(Records about drawn shapes)
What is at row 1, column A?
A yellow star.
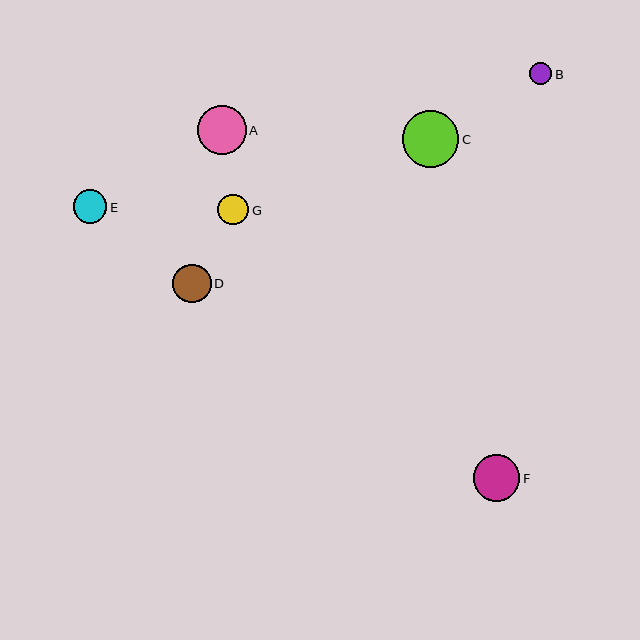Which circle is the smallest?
Circle B is the smallest with a size of approximately 22 pixels.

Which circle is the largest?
Circle C is the largest with a size of approximately 56 pixels.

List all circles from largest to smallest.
From largest to smallest: C, A, F, D, E, G, B.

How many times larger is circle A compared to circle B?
Circle A is approximately 2.2 times the size of circle B.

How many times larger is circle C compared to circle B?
Circle C is approximately 2.6 times the size of circle B.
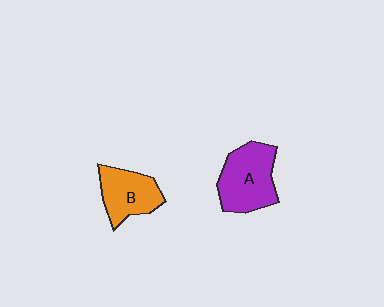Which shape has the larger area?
Shape A (purple).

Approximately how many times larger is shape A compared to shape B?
Approximately 1.3 times.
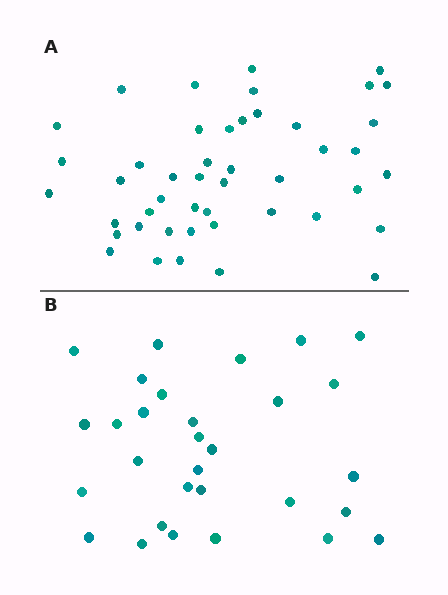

### Exercise directions
Could you repeat, exactly and with nothing else, the lines from the one containing "How many times larger is circle A" through the last line of the records above, leaving out the pictures?

### Response below
How many times larger is circle A compared to circle B?
Circle A is approximately 2.2 times the size of circle B.

How many times larger is circle C compared to circle B?
Circle C is approximately 2.6 times the size of circle B.
Which shape has the larger area?
Shape A (purple).

Approximately how many times larger is shape A compared to shape B?
Approximately 1.3 times.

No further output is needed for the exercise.